[Geometry dataset question entries]
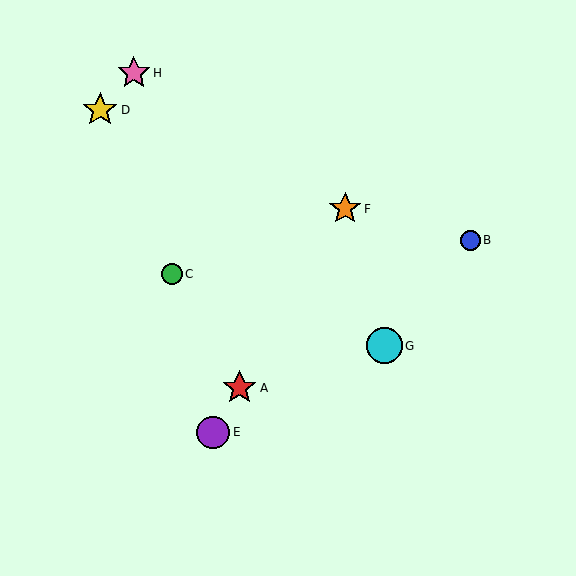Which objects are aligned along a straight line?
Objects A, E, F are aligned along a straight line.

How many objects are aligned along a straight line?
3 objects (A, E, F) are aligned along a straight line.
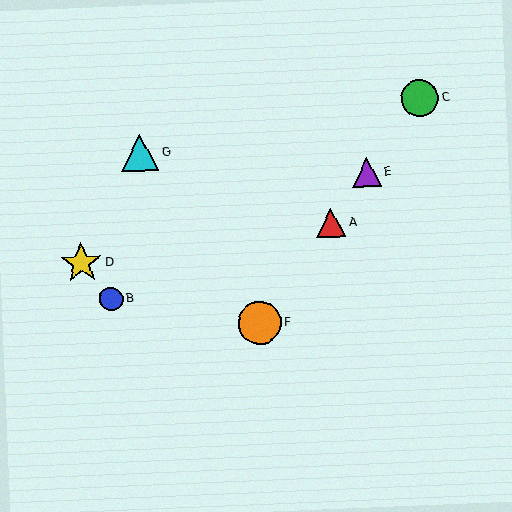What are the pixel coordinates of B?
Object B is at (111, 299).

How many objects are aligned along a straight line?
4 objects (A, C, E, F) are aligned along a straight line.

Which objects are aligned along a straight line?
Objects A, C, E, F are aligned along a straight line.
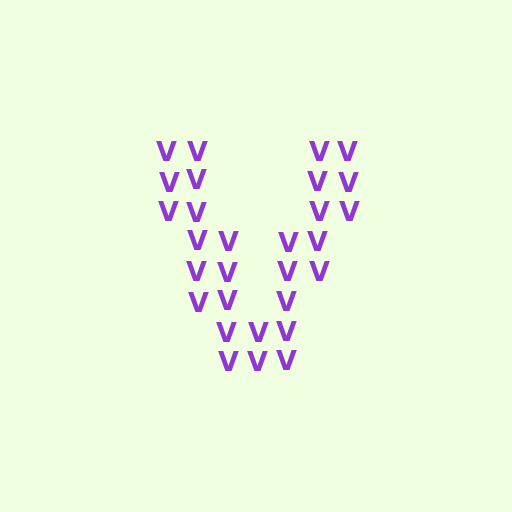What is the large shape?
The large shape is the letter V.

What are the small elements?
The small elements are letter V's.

◆ **Exercise task**
Exact duplication of all the records is required; pictures are omitted from the copy.

◆ **Finished task**
Which objects are aligned along a straight line?
Objects A, E, F are aligned along a straight line.

How many objects are aligned along a straight line?
3 objects (A, E, F) are aligned along a straight line.
What are the pixel coordinates of B?
Object B is at (111, 299).

How many objects are aligned along a straight line?
4 objects (A, C, E, F) are aligned along a straight line.

Which objects are aligned along a straight line?
Objects A, C, E, F are aligned along a straight line.
What is the large shape?
The large shape is the letter V.

What are the small elements?
The small elements are letter V's.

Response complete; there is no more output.